The request:
Copy exactly the lines from the one containing "What is the length of the cyan segment?" to the one containing "What is the length of the lime segment?", both lines included, and nothing else.
START
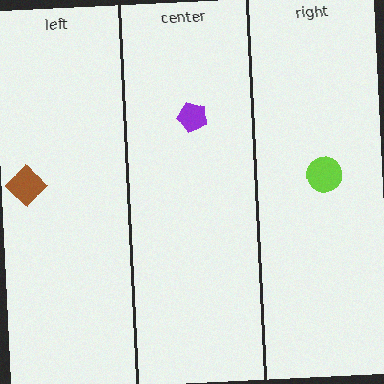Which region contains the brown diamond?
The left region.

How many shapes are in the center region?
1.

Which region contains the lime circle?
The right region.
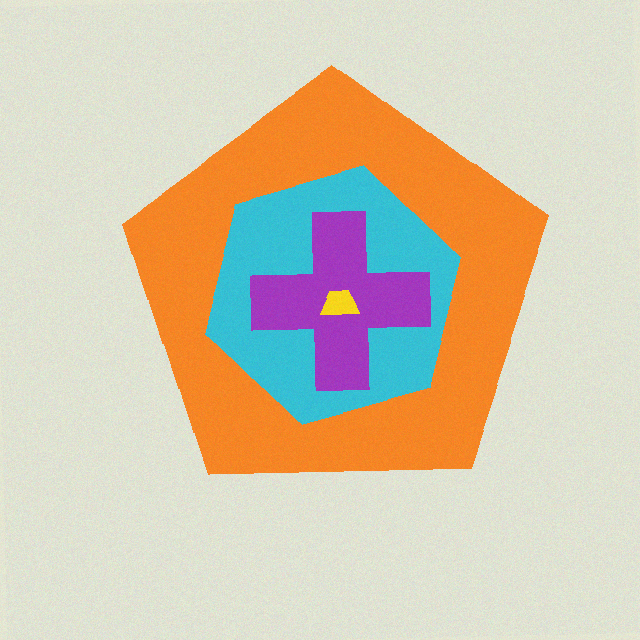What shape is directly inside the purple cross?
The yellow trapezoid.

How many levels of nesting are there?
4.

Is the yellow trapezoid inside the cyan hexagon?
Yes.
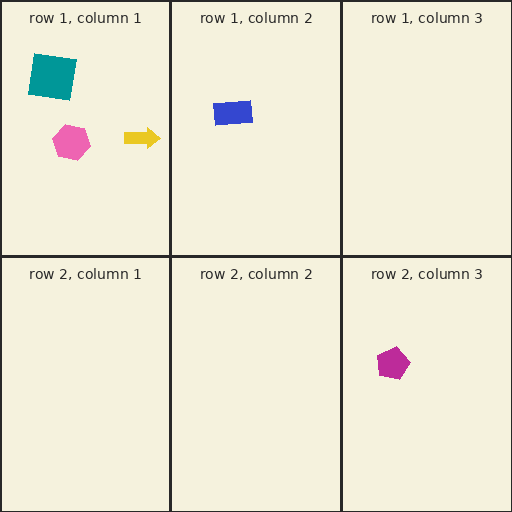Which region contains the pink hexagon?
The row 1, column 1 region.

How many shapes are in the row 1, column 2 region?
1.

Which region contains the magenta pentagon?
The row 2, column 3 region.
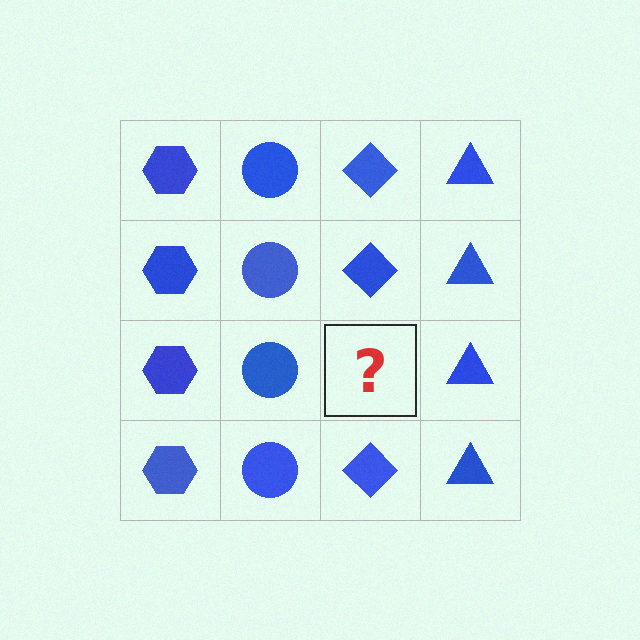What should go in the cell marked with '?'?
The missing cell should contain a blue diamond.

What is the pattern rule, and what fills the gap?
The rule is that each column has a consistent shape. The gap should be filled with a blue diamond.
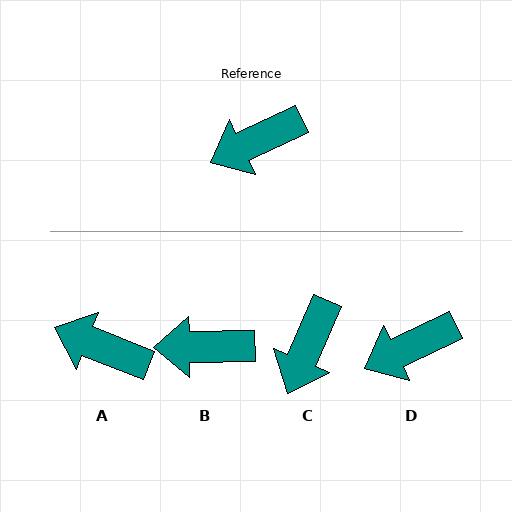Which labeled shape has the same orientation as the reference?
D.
END
START
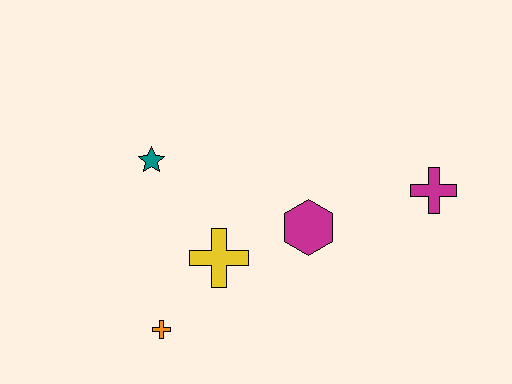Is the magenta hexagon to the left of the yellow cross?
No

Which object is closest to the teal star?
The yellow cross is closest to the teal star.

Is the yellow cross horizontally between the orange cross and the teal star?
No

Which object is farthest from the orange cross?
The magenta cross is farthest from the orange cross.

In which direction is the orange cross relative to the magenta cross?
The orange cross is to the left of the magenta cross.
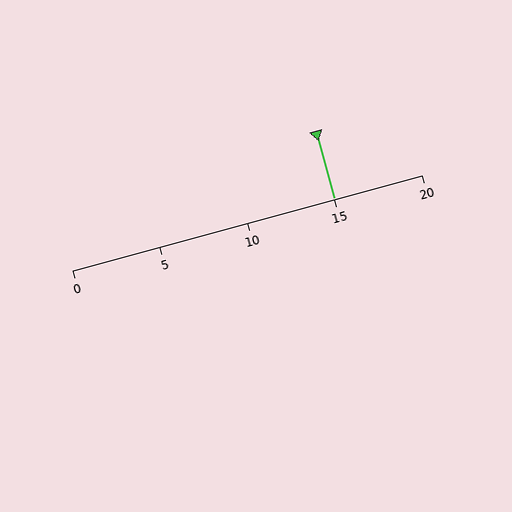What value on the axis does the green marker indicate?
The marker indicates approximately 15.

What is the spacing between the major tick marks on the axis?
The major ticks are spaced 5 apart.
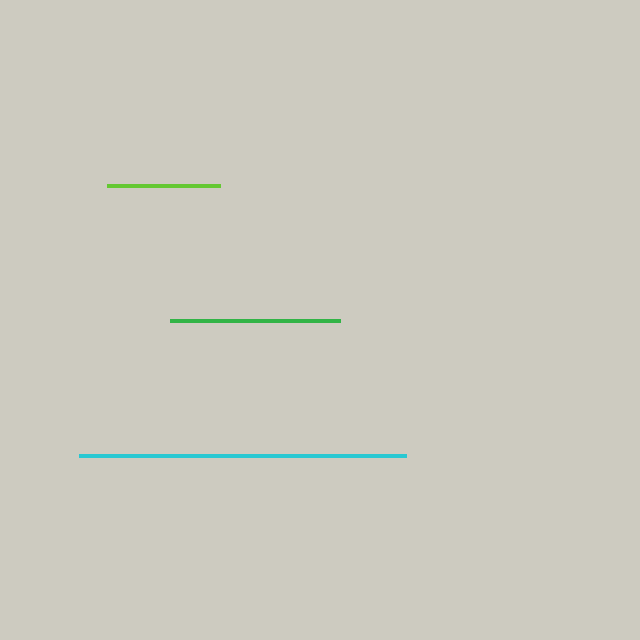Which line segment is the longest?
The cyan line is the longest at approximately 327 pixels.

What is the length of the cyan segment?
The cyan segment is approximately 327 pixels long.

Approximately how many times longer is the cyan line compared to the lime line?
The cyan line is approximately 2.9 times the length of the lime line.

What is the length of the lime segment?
END
Written reply:
What is the length of the cyan segment?
The cyan segment is approximately 327 pixels long.

Approximately how many times longer is the cyan line compared to the lime line?
The cyan line is approximately 2.9 times the length of the lime line.

What is the length of the lime segment?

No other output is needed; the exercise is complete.